• **What is asked**
Please transcribe the listing below in full and word for word, without its pictures.

• **Material shown**
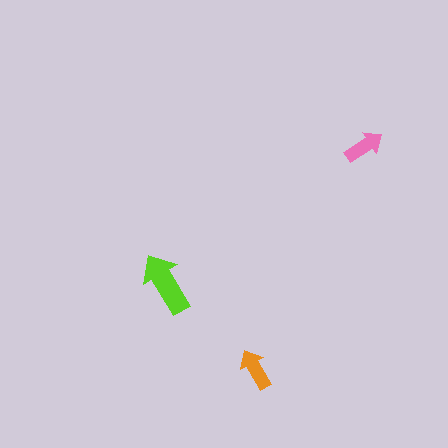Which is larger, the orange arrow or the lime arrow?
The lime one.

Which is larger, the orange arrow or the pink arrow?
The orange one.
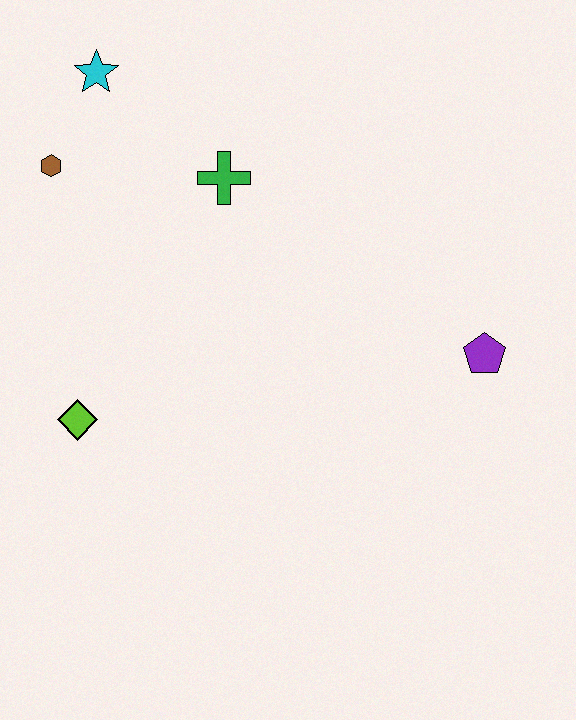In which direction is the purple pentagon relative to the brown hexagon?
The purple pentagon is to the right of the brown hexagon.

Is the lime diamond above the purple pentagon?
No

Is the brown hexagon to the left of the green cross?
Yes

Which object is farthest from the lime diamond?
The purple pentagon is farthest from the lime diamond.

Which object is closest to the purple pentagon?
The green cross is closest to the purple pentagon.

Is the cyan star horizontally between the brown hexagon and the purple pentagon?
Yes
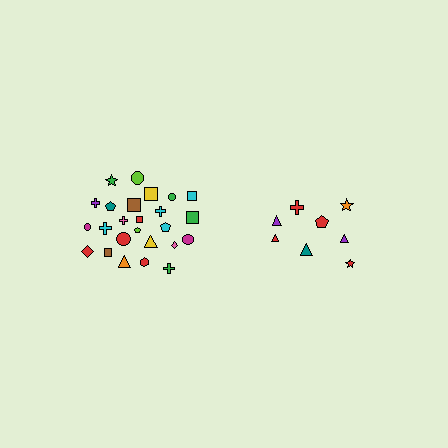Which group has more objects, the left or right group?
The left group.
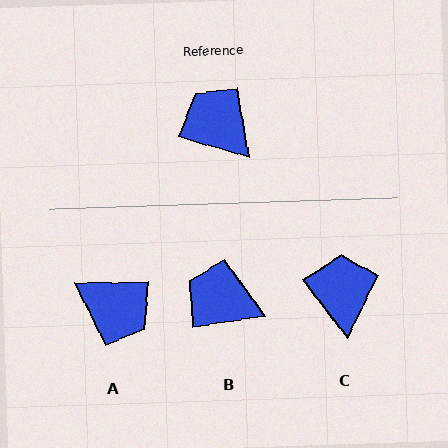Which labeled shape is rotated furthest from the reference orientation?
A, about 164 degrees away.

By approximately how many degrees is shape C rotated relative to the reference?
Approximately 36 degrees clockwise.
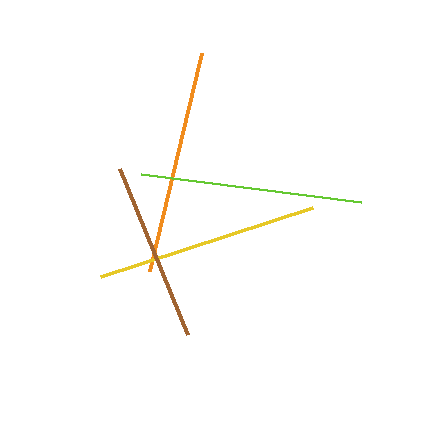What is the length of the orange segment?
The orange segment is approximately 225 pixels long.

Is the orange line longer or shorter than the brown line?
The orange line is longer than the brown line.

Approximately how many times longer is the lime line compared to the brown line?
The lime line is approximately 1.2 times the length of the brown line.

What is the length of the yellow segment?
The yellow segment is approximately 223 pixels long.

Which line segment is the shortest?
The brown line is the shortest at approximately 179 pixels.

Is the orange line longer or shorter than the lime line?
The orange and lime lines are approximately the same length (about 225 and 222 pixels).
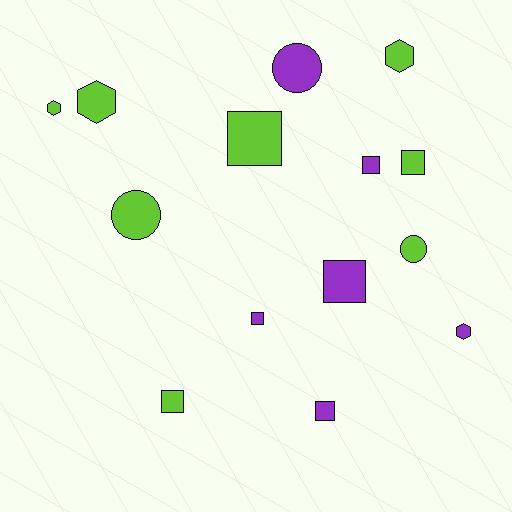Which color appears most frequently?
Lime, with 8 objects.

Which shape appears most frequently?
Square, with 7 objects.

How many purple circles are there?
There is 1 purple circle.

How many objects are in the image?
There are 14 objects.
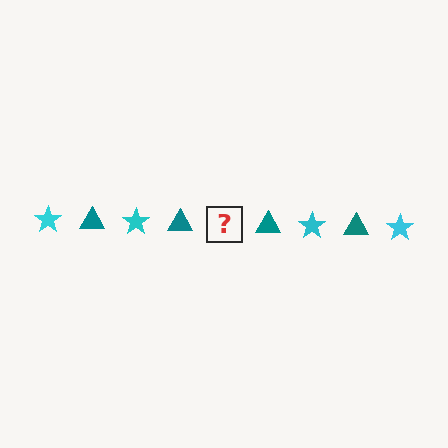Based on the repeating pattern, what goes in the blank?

• **Output**
Which is larger, the orange arrow or the lime arrow?
The lime one.

Which is larger, the orange arrow or the pink arrow?
The orange one.
In which direction is the purple pentagon relative to the brown hexagon?
The purple pentagon is to the right of the brown hexagon.

Is the lime diamond above the purple pentagon?
No

Is the brown hexagon to the left of the green cross?
Yes

Which object is farthest from the lime diamond?
The purple pentagon is farthest from the lime diamond.

Which object is closest to the purple pentagon?
The green cross is closest to the purple pentagon.

Is the cyan star horizontally between the brown hexagon and the purple pentagon?
Yes
Which group has more objects, the left or right group?
The left group.
Which labeled shape is rotated furthest from the reference orientation?
A, about 164 degrees away.

By approximately how many degrees is shape C rotated relative to the reference?
Approximately 36 degrees clockwise.
What is the length of the orange segment?
The orange segment is approximately 225 pixels long.

Is the orange line longer or shorter than the brown line?
The orange line is longer than the brown line.

Approximately how many times longer is the lime line compared to the brown line?
The lime line is approximately 1.2 times the length of the brown line.

What is the length of the yellow segment?
The yellow segment is approximately 223 pixels long.

Which line segment is the shortest?
The brown line is the shortest at approximately 179 pixels.

Is the orange line longer or shorter than the lime line?
The orange and lime lines are approximately the same length (about 225 and 222 pixels).
Which color appears most frequently?
Lime, with 8 objects.

Which shape appears most frequently?
Square, with 7 objects.

How many purple circles are there?
There is 1 purple circle.

How many objects are in the image?
There are 14 objects.
Based on the repeating pattern, what goes in the blank?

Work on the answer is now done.